▶ WHAT TO WORK ON
Exactly the lines from the line containing "[Two images are shown]" through the final line of the entries below must be returned, and only those, without pictures.

▶ DATA LISTING
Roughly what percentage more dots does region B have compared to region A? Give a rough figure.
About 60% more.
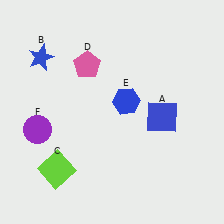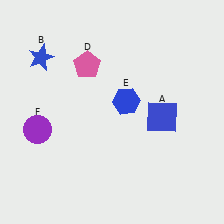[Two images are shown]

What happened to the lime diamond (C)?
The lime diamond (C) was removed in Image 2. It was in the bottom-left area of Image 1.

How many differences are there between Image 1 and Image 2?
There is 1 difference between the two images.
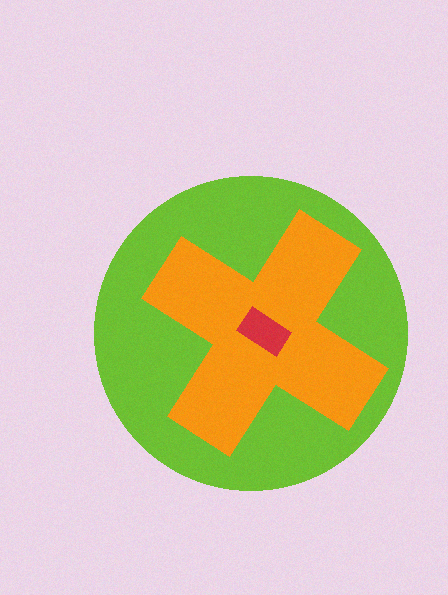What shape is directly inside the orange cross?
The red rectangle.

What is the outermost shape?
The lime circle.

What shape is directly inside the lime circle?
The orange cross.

▶ ANSWER TO THIS TASK
[Two images are shown]

What happened to the lime diamond (C)?
The lime diamond (C) was removed in Image 2. It was in the bottom-left area of Image 1.

How many differences are there between Image 1 and Image 2?
There is 1 difference between the two images.
What shape is directly inside the orange cross?
The red rectangle.

What is the outermost shape?
The lime circle.

What shape is directly inside the lime circle?
The orange cross.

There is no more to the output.